**Required task:** Quote every line below exactly and skip any picture.

**Supplied data:**

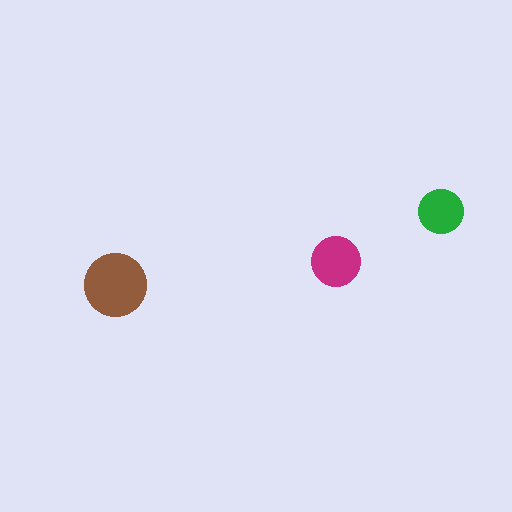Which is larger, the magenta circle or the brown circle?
The brown one.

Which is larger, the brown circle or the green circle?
The brown one.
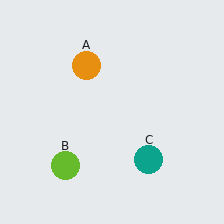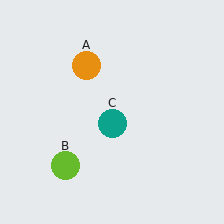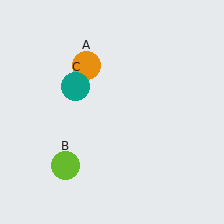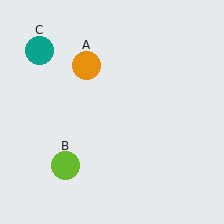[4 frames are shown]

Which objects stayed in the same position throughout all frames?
Orange circle (object A) and lime circle (object B) remained stationary.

**Exercise solution:**
Which is larger, the magenta circle or the brown circle?
The brown one.

Which is larger, the brown circle or the green circle?
The brown one.
[4 frames are shown]

Which objects stayed in the same position throughout all frames?
Orange circle (object A) and lime circle (object B) remained stationary.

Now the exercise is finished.